_Task statement_. Copy out the material below in full, but not its images.

--- start of Provided records ---

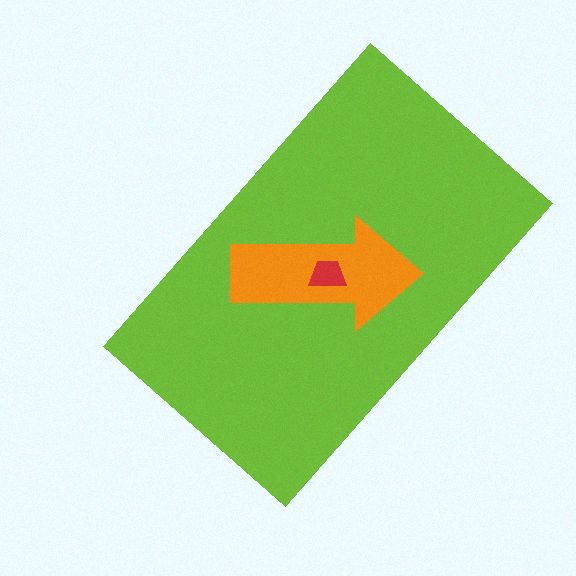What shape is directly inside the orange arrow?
The red trapezoid.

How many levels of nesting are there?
3.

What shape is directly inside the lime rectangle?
The orange arrow.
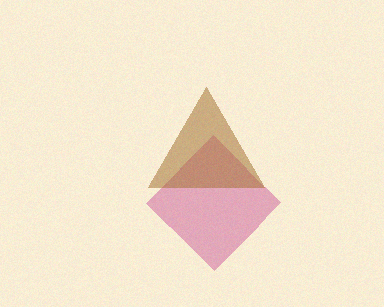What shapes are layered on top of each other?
The layered shapes are: a magenta diamond, a brown triangle.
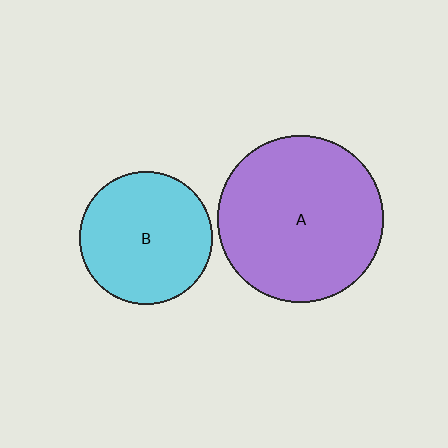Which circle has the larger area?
Circle A (purple).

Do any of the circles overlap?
No, none of the circles overlap.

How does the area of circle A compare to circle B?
Approximately 1.6 times.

--- end of Provided records ---

_Expected answer_.
What shape is directly inside the orange arrow?
The red trapezoid.

How many levels of nesting are there?
3.

What shape is directly inside the lime rectangle?
The orange arrow.
What shapes are layered on top of each other?
The layered shapes are: a magenta diamond, a brown triangle.
Which circle has the larger area?
Circle A (purple).

Do any of the circles overlap?
No, none of the circles overlap.

How does the area of circle A compare to circle B?
Approximately 1.6 times.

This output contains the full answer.